Illustrated geometry question entries ▸
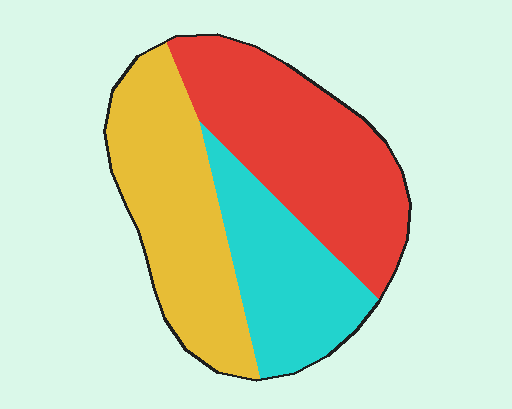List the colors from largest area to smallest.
From largest to smallest: red, yellow, cyan.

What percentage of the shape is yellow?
Yellow covers 35% of the shape.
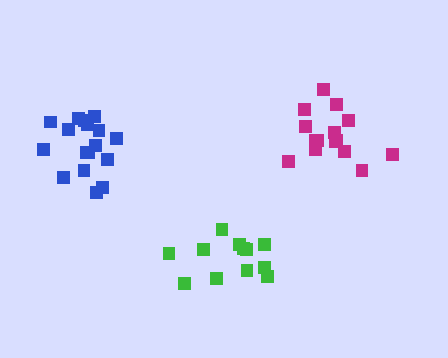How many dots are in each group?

Task prompt ▸ Leave the pictures out. Extract exactly the lines running from the one with "What percentage of the shape is yellow?" through the last entry, both ends included.

Answer ▸
What percentage of the shape is yellow?
Yellow covers 35% of the shape.
How many dots are in each group?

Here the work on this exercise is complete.